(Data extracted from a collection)
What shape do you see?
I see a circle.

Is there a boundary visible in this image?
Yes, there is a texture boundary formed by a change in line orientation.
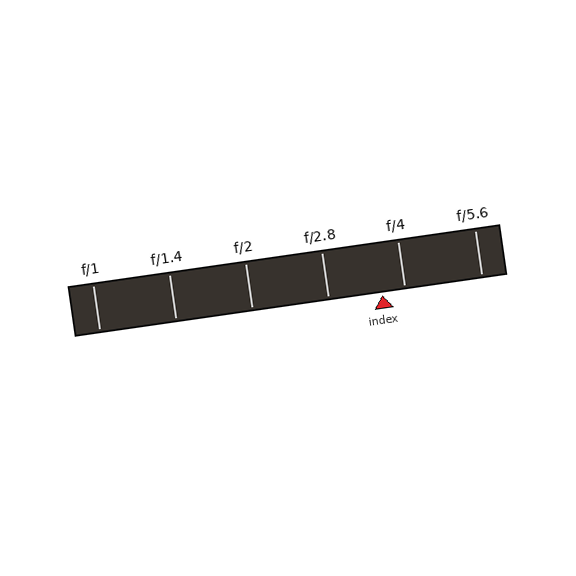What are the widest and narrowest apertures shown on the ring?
The widest aperture shown is f/1 and the narrowest is f/5.6.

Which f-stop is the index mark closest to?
The index mark is closest to f/4.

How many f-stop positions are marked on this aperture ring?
There are 6 f-stop positions marked.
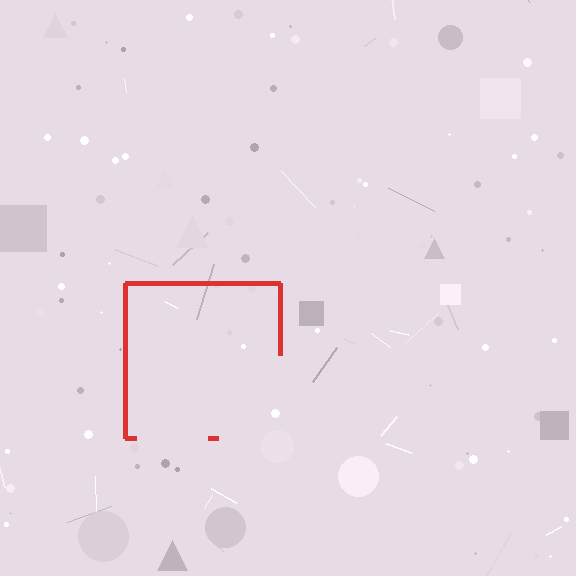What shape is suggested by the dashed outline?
The dashed outline suggests a square.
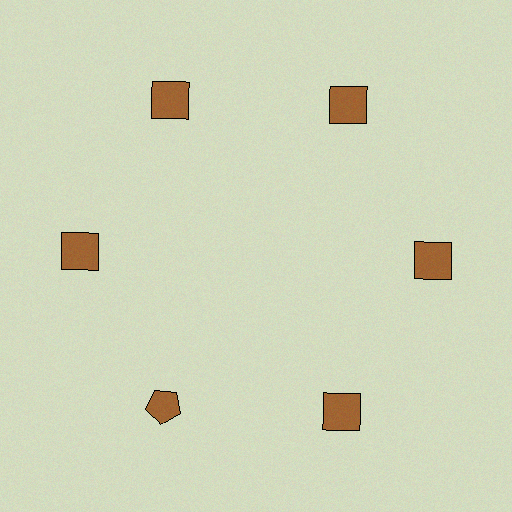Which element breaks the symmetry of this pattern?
The brown pentagon at roughly the 7 o'clock position breaks the symmetry. All other shapes are brown squares.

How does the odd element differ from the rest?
It has a different shape: pentagon instead of square.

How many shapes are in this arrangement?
There are 6 shapes arranged in a ring pattern.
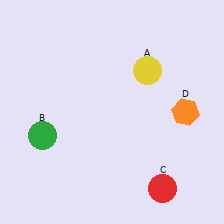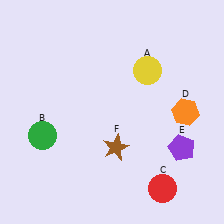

TO DO » Every line is to be duplicated exactly, though pictures stay out.

SOLUTION »
What shape do you see?
I see a circle.

Is there a boundary visible in this image?
Yes, there is a texture boundary formed by a change in line orientation.
What are the widest and narrowest apertures shown on the ring?
The widest aperture shown is f/1 and the narrowest is f/5.6.

Which f-stop is the index mark closest to?
The index mark is closest to f/4.

How many f-stop positions are marked on this aperture ring?
There are 6 f-stop positions marked.
What shape is suggested by the dashed outline?
The dashed outline suggests a square.
Which element breaks the symmetry of this pattern?
The brown pentagon at roughly the 7 o'clock position breaks the symmetry. All other shapes are brown squares.

How does the odd element differ from the rest?
It has a different shape: pentagon instead of square.

How many shapes are in this arrangement?
There are 6 shapes arranged in a ring pattern.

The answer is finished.